=== Exercise prompt ===
Please transcribe the data below exactly. Leave the pictures out.

----

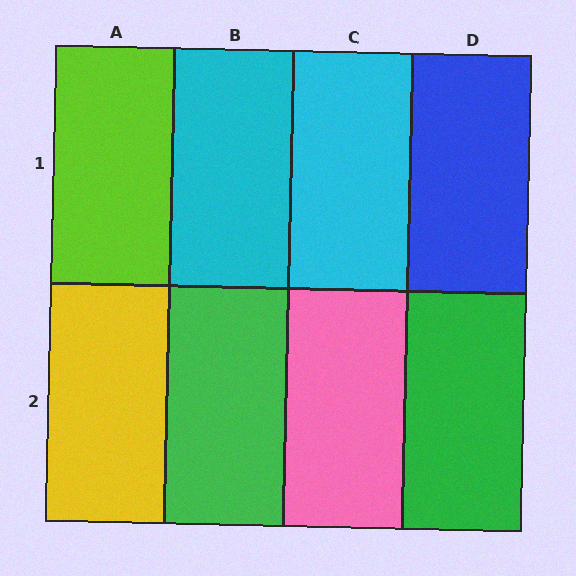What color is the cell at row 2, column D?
Green.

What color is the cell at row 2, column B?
Green.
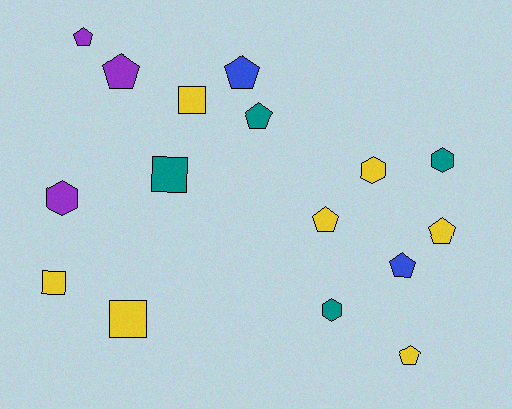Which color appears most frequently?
Yellow, with 7 objects.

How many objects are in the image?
There are 16 objects.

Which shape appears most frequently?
Pentagon, with 8 objects.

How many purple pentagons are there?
There are 2 purple pentagons.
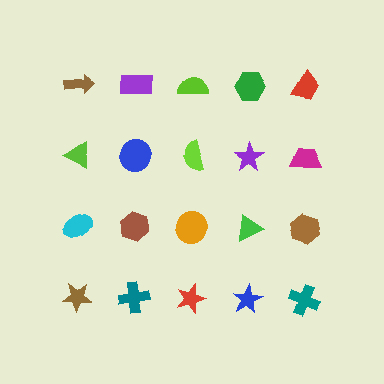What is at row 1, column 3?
A lime semicircle.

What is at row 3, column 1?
A cyan ellipse.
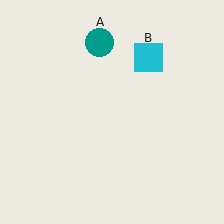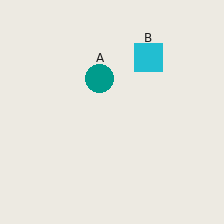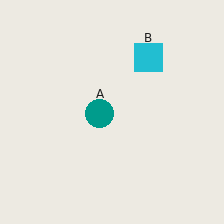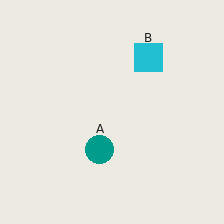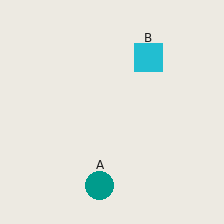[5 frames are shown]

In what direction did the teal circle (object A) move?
The teal circle (object A) moved down.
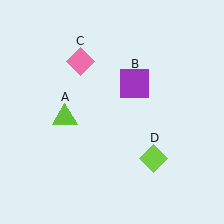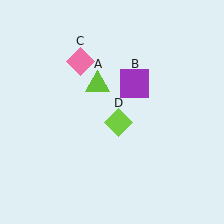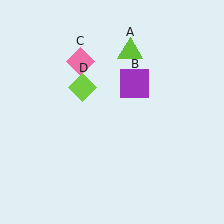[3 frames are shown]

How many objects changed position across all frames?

----

=== Exercise solution ===
What color is the cell at row 2, column D?
Green.

What color is the cell at row 2, column B?
Green.
Which color appears most frequently?
Yellow, with 7 objects.

How many objects are in the image?
There are 16 objects.

Which shape appears most frequently?
Pentagon, with 8 objects.

How many purple pentagons are there?
There are 2 purple pentagons.
What is at row 1, column 3?
A lime semicircle.

What is at row 3, column 1?
A cyan ellipse.
[5 frames are shown]

In what direction did the teal circle (object A) move?
The teal circle (object A) moved down.
[3 frames are shown]

How many objects changed position across all frames?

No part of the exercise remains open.